## [STATED TASK]
What is needed is an exact copy of the lines from the line containing "What is the" to the line containing "Which two points are closest to each other?", both lines included, and nothing else.

## [GIVEN RECORDS]

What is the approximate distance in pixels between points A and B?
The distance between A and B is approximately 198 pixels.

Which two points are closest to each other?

* * *

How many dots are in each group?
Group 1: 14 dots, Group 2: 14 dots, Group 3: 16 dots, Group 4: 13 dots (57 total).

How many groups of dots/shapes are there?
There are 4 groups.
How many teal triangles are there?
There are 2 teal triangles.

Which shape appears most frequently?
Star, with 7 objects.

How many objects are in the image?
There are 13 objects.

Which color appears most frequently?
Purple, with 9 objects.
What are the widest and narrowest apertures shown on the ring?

...

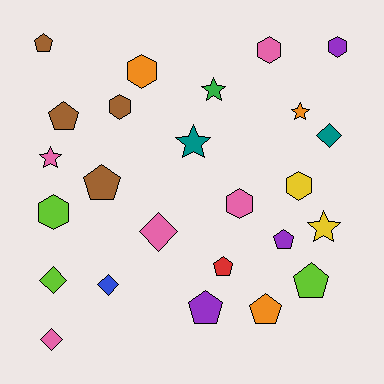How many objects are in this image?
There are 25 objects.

## [EXERCISE SOLUTION]
What is the approximate distance in pixels between points A and B?
The distance between A and B is approximately 198 pixels.

Which two points are closest to each other?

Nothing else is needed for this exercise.